Exercise directions: Nothing but the lines from the one containing "What proportion of the figure is yellow?" down to the one containing "Is there more cyan or more blue?", both included, should be echoed, and each exactly as it stands.

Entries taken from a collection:

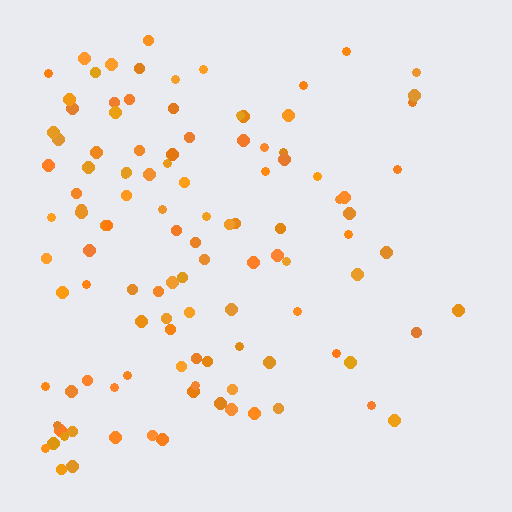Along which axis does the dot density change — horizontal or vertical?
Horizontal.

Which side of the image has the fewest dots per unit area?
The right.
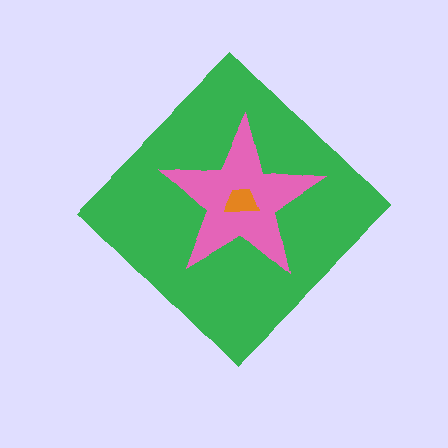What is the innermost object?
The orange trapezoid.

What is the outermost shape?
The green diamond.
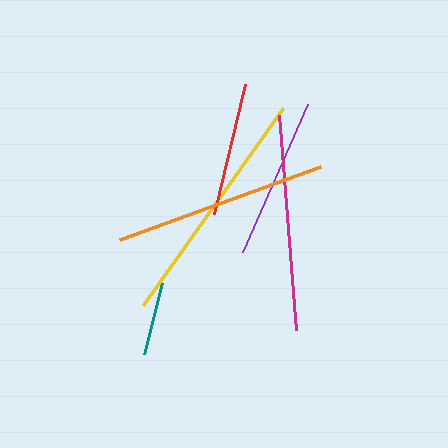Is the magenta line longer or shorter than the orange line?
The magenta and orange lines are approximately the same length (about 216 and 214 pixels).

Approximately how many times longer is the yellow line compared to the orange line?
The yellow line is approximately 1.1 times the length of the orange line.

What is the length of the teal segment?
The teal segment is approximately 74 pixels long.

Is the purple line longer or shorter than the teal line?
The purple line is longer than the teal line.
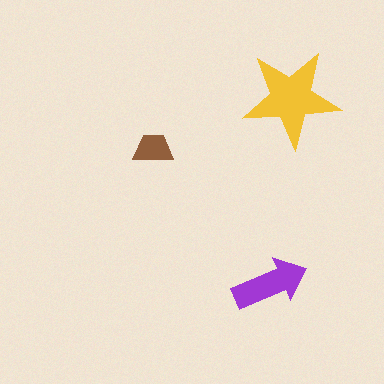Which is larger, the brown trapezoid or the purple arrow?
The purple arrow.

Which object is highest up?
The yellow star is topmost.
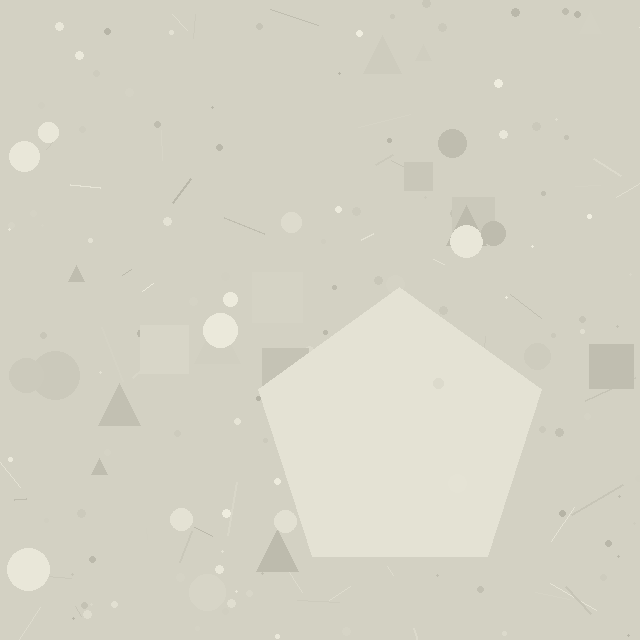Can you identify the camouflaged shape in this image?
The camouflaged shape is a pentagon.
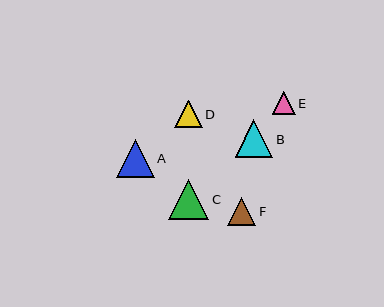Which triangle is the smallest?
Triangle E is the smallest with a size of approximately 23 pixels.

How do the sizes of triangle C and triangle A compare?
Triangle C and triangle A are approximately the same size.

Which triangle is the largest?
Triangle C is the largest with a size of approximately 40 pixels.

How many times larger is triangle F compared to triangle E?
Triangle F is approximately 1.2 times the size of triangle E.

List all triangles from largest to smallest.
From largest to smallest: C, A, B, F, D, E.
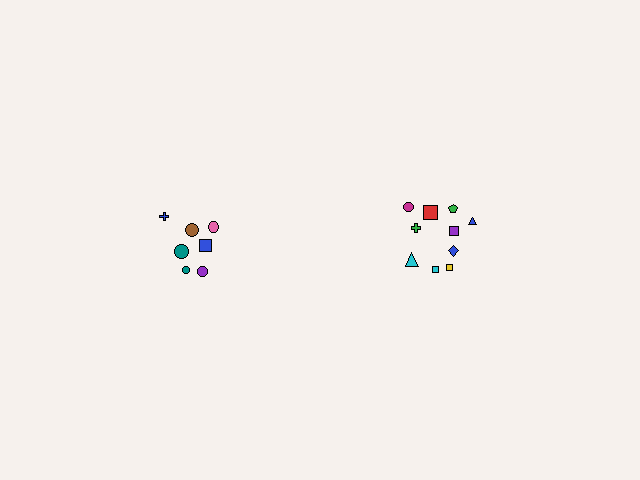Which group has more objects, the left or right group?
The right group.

--

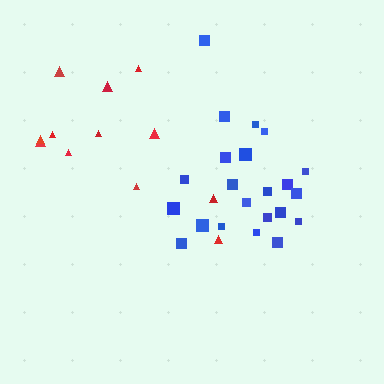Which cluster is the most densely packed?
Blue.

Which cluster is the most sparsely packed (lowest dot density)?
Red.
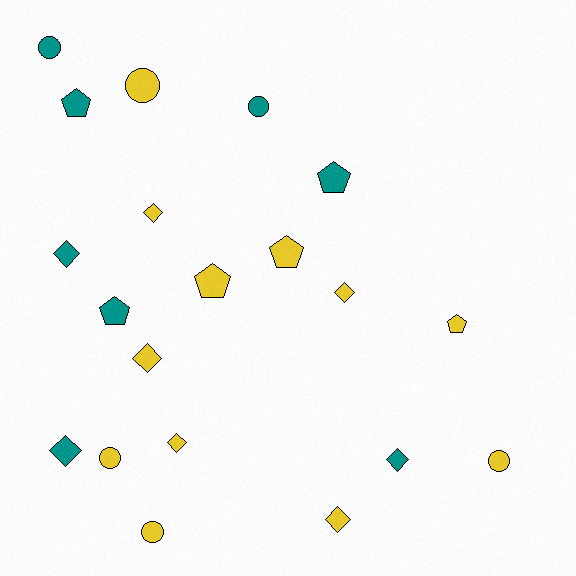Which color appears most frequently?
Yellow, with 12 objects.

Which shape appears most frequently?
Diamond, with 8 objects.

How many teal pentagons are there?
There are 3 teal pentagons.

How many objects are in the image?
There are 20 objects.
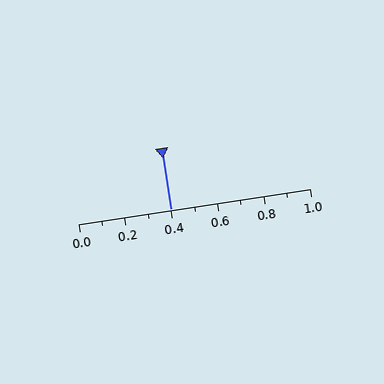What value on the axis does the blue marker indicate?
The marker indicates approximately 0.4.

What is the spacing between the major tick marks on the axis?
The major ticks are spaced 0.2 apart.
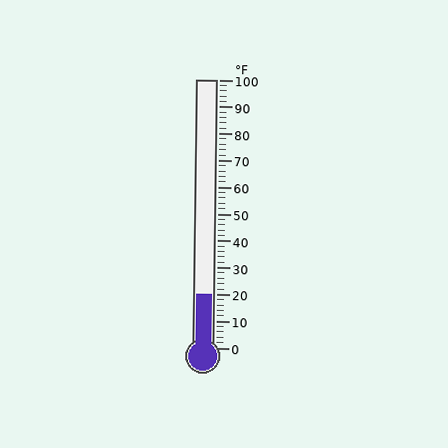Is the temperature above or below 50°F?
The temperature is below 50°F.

--

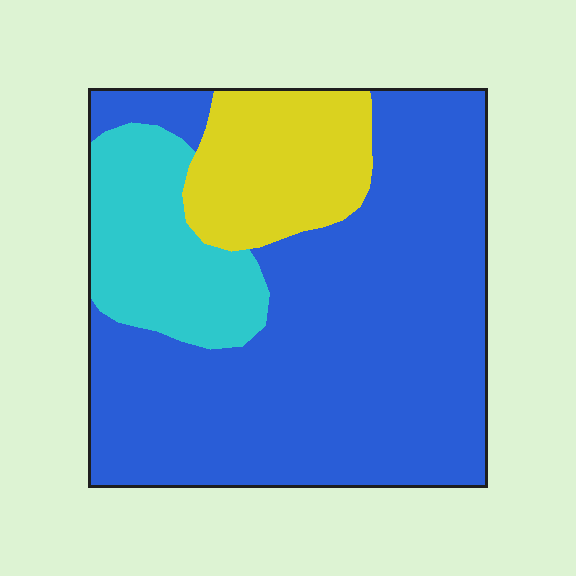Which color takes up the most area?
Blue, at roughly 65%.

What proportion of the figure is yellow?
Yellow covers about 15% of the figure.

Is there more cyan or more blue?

Full answer:
What proportion of the figure is yellow?
Yellow covers about 15% of the figure.

Is there more cyan or more blue?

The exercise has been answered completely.